◆ Assigned task:
I'd like the data below restated word for word, with the pictures left out.

◆ Source records:
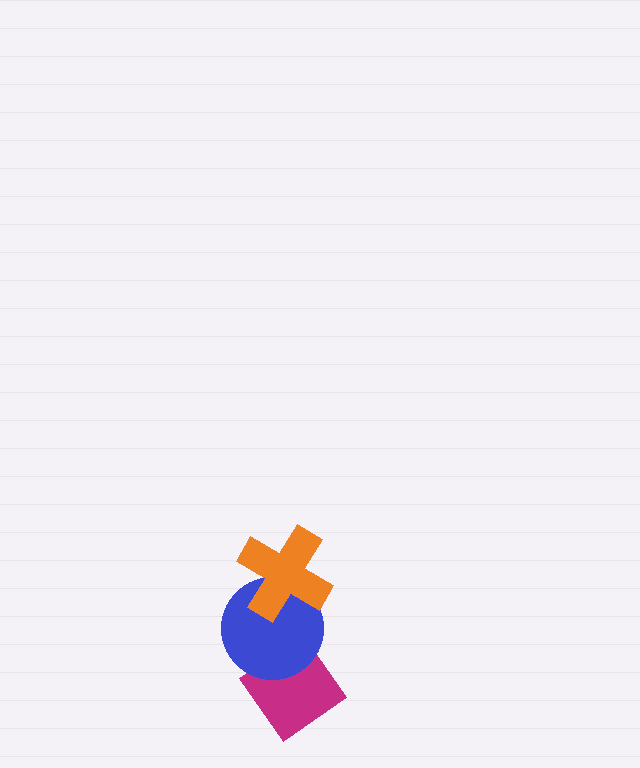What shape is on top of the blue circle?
The orange cross is on top of the blue circle.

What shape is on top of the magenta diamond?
The blue circle is on top of the magenta diamond.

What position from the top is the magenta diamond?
The magenta diamond is 3rd from the top.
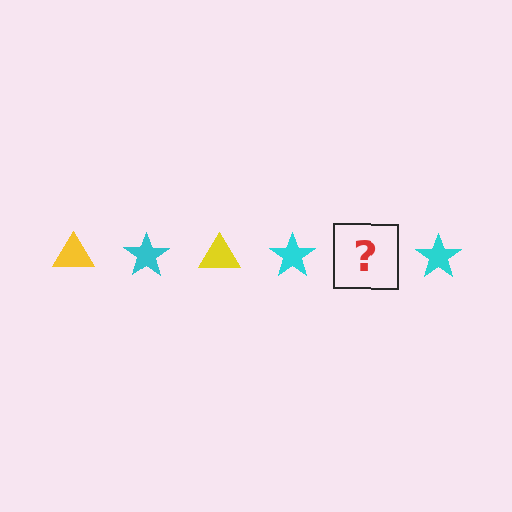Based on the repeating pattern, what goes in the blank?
The blank should be a yellow triangle.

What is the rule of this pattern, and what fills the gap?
The rule is that the pattern alternates between yellow triangle and cyan star. The gap should be filled with a yellow triangle.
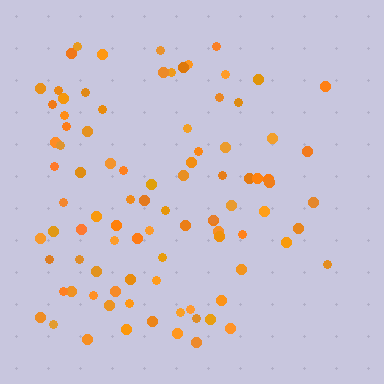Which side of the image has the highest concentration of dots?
The left.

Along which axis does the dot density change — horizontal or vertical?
Horizontal.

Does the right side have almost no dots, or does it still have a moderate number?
Still a moderate number, just noticeably fewer than the left.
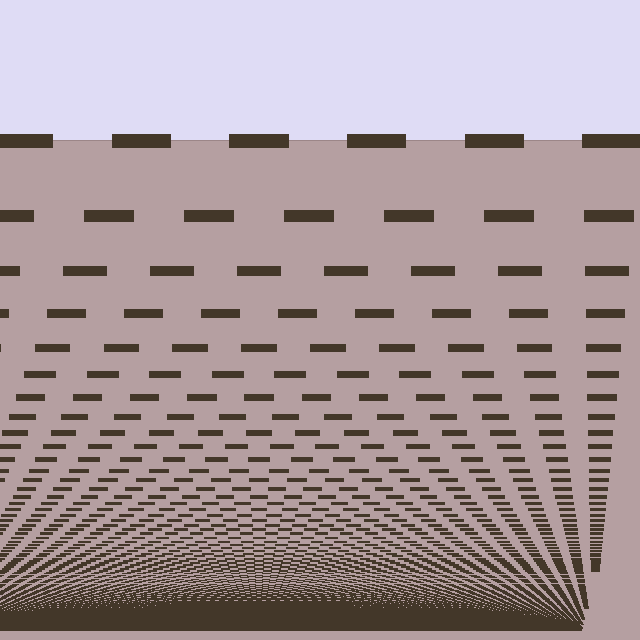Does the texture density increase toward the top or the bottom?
Density increases toward the bottom.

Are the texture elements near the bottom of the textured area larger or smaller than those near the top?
Smaller. The gradient is inverted — elements near the bottom are smaller and denser.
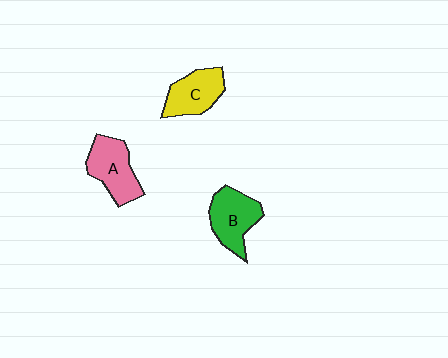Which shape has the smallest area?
Shape C (yellow).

◆ Reply to the task:
What shape is on top of the blue circle?
The orange cross is on top of the blue circle.

What shape is on top of the magenta diamond?
The blue circle is on top of the magenta diamond.

What position from the top is the magenta diamond?
The magenta diamond is 3rd from the top.
Based on the repeating pattern, what goes in the blank?
The blank should be a yellow triangle.

What is the rule of this pattern, and what fills the gap?
The rule is that the pattern alternates between yellow triangle and cyan star. The gap should be filled with a yellow triangle.
Which side of the image has the highest concentration of dots?
The left.

Along which axis does the dot density change — horizontal or vertical?
Horizontal.

Does the right side have almost no dots, or does it still have a moderate number?
Still a moderate number, just noticeably fewer than the left.
Does the texture density increase toward the top or the bottom?
Density increases toward the bottom.

Are the texture elements near the bottom of the textured area larger or smaller than those near the top?
Smaller. The gradient is inverted — elements near the bottom are smaller and denser.
Which shape has the smallest area?
Shape C (yellow).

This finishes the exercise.